#### Problem statement
Every line from the one that contains "Based on the" to the last line of the listing below should be quoted verbatim. Pictures are excluded.

#### Information shown

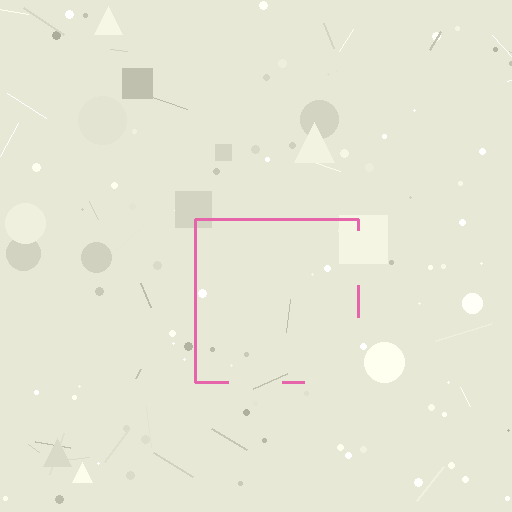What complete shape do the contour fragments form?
The contour fragments form a square.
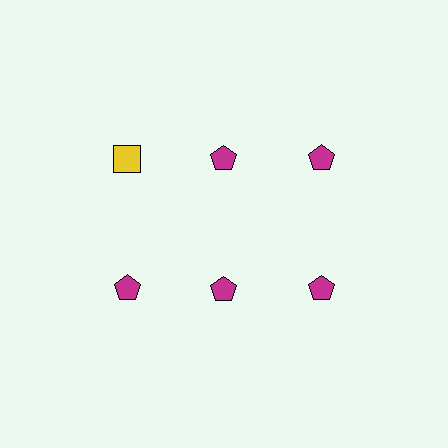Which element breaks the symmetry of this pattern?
The yellow square in the top row, leftmost column breaks the symmetry. All other shapes are magenta pentagons.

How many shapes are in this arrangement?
There are 6 shapes arranged in a grid pattern.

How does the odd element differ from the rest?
It differs in both color (yellow instead of magenta) and shape (square instead of pentagon).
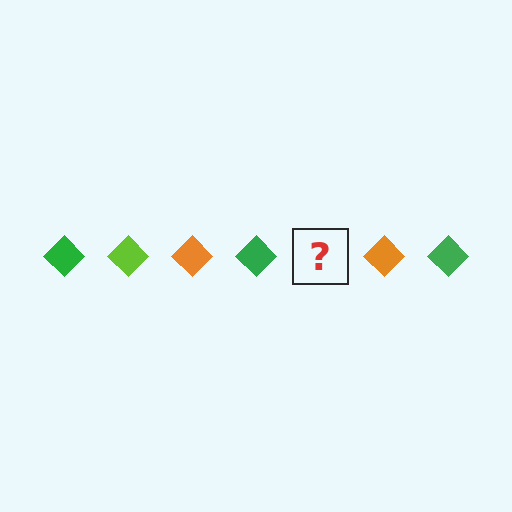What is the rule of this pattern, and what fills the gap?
The rule is that the pattern cycles through green, lime, orange diamonds. The gap should be filled with a lime diamond.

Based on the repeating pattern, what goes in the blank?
The blank should be a lime diamond.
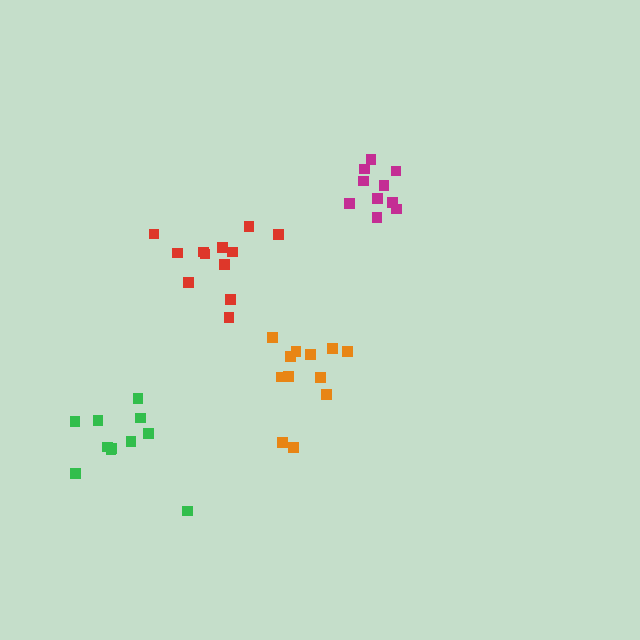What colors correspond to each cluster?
The clusters are colored: red, orange, magenta, green.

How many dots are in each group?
Group 1: 12 dots, Group 2: 12 dots, Group 3: 10 dots, Group 4: 11 dots (45 total).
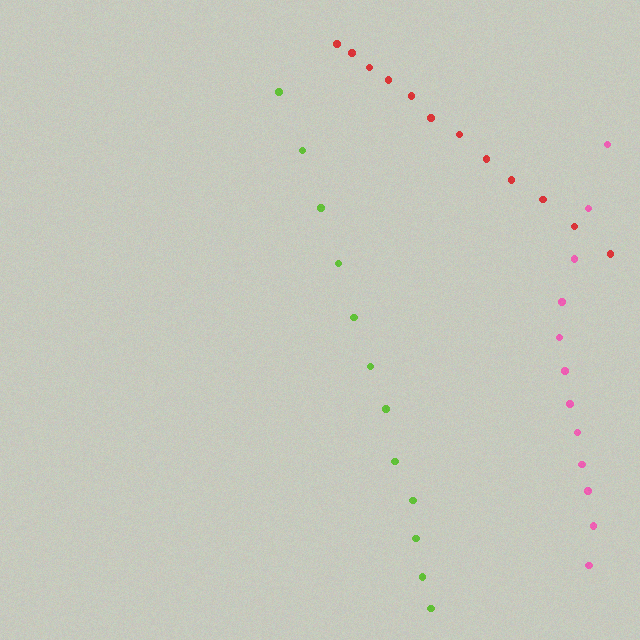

#### Solution to the exercise
Based on the repeating pattern, what goes in the blank?
The blank should be a lime diamond.
What colors correspond to each cluster?
The clusters are colored: red, orange, magenta, green.

How many dots are in each group?
Group 1: 12 dots, Group 2: 12 dots, Group 3: 10 dots, Group 4: 11 dots (45 total).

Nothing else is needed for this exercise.